◆ WRITTEN REQUEST
Print the complete set of entries exactly.

begin DATA SHOWN

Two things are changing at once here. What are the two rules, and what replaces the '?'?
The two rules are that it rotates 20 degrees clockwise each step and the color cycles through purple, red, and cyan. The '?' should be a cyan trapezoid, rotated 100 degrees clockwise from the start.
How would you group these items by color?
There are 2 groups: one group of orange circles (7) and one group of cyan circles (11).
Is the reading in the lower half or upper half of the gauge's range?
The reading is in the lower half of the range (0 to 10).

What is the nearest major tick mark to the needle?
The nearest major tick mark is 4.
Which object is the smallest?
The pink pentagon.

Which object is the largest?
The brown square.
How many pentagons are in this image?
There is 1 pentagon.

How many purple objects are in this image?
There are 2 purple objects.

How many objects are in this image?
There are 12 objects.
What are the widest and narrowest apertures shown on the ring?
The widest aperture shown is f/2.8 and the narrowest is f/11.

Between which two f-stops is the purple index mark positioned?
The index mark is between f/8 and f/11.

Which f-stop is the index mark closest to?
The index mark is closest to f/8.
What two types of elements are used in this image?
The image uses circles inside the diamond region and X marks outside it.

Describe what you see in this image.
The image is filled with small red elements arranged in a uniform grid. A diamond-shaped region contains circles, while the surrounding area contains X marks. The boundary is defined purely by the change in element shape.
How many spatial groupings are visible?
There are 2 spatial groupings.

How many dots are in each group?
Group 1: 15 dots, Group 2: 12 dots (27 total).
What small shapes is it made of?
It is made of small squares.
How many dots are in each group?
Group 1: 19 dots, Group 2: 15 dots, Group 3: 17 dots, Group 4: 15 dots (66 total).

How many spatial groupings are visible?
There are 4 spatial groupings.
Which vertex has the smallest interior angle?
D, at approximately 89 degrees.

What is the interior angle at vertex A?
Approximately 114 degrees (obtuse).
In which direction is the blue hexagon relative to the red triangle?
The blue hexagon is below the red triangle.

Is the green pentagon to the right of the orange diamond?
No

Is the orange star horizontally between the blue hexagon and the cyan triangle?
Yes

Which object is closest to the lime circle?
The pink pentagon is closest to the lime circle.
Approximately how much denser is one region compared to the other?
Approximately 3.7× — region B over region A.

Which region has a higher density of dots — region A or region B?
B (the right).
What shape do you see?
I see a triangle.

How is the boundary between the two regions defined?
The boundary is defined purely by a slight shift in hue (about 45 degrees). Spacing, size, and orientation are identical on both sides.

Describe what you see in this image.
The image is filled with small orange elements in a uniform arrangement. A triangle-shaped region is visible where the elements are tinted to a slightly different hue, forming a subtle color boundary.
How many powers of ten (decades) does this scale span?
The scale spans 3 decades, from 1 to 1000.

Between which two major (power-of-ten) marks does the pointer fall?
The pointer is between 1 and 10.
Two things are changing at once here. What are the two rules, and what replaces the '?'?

end DATA SHOWN

◆ FULL RESPONSE
Two things are changing at once here. What are the two rules, and what replaces the '?'?
The two rules are that it rotates 20 degrees clockwise each step and the color cycles through purple, red, and cyan. The '?' should be a cyan trapezoid, rotated 100 degrees clockwise from the start.
How would you group these items by color?
There are 2 groups: one group of orange circles (7) and one group of cyan circles (11).
Is the reading in the lower half or upper half of the gauge's range?
The reading is in the lower half of the range (0 to 10).

What is the nearest major tick mark to the needle?
The nearest major tick mark is 4.
Which object is the smallest?
The pink pentagon.

Which object is the largest?
The brown square.
How many pentagons are in this image?
There is 1 pentagon.

How many purple objects are in this image?
There are 2 purple objects.

How many objects are in this image?
There are 12 objects.
What are the widest and narrowest apertures shown on the ring?
The widest aperture shown is f/2.8 and the narrowest is f/11.

Between which two f-stops is the purple index mark positioned?
The index mark is between f/8 and f/11.

Which f-stop is the index mark closest to?
The index mark is closest to f/8.
What two types of elements are used in this image?
The image uses circles inside the diamond region and X marks outside it.

Describe what you see in this image.
The image is filled with small red elements arranged in a uniform grid. A diamond-shaped region contains circles, while the surrounding area contains X marks. The boundary is defined purely by the change in element shape.
How many spatial groupings are visible?
There are 2 spatial groupings.

How many dots are in each group?
Group 1: 15 dots, Group 2: 12 dots (27 total).
What small shapes is it made of?
It is made of small squares.
How many dots are in each group?
Group 1: 19 dots, Group 2: 15 dots, Group 3: 17 dots, Group 4: 15 dots (66 total).

How many spatial groupings are visible?
There are 4 spatial groupings.
Which vertex has the smallest interior angle?
D, at approximately 89 degrees.

What is the interior angle at vertex A?
Approximately 114 degrees (obtuse).
In which direction is the blue hexagon relative to the red triangle?
The blue hexagon is below the red triangle.

Is the green pentagon to the right of the orange diamond?
No

Is the orange star horizontally between the blue hexagon and the cyan triangle?
Yes

Which object is closest to the lime circle?
The pink pentagon is closest to the lime circle.
Approximately how much denser is one region compared to the other?
Approximately 3.7× — region B over region A.

Which region has a higher density of dots — region A or region B?
B (the right).
What shape do you see?
I see a triangle.

How is the boundary between the two regions defined?
The boundary is defined purely by a slight shift in hue (about 45 degrees). Spacing, size, and orientation are identical on both sides.

Describe what you see in this image.
The image is filled with small orange elements in a uniform arrangement. A triangle-shaped region is visible where the elements are tinted to a slightly different hue, forming a subtle color boundary.
How many powers of ten (decades) does this scale span?
The scale spans 3 decades, from 1 to 1000.

Between which two major (power-of-ten) marks does the pointer fall?
The pointer is between 1 and 10.
Two things are changing at once here. What are the two rules, and what replaces the '?'?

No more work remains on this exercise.